▶ Instructions to follow
Repeat what the lines below say, word for word, and skip every image.

Data entries about shape features
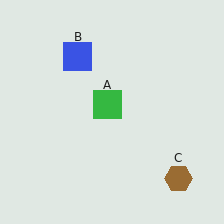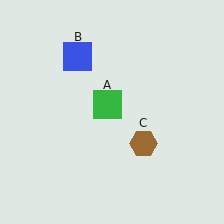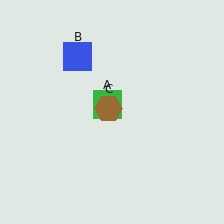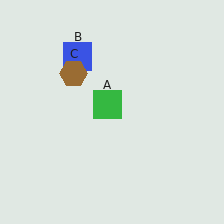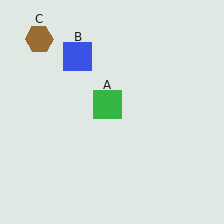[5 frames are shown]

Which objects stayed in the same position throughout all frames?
Green square (object A) and blue square (object B) remained stationary.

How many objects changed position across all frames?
1 object changed position: brown hexagon (object C).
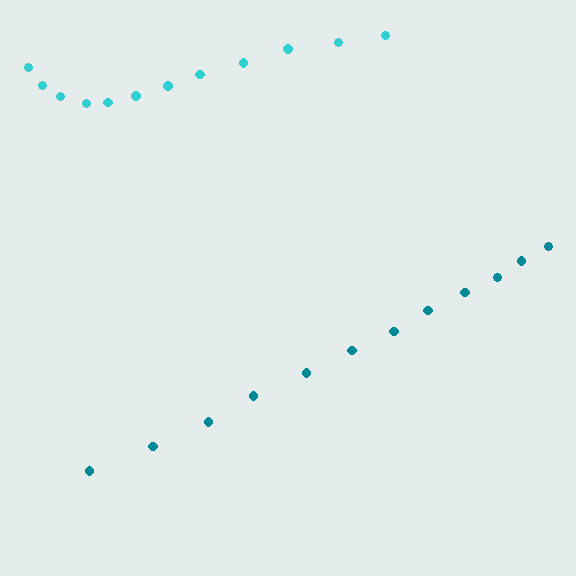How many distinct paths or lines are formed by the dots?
There are 2 distinct paths.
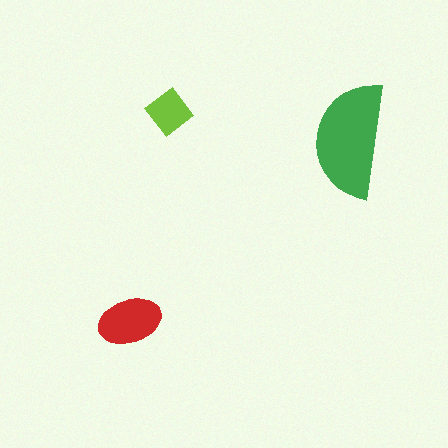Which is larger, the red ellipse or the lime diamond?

▶ Answer below
[5 frames are shown]

Which objects stayed in the same position throughout all frames?
Green square (object A) and blue square (object B) remained stationary.

How many objects changed position across all frames?
1 object changed position: brown hexagon (object C).
How many distinct paths or lines are formed by the dots?
There are 2 distinct paths.
Which is larger, the red ellipse or the lime diamond?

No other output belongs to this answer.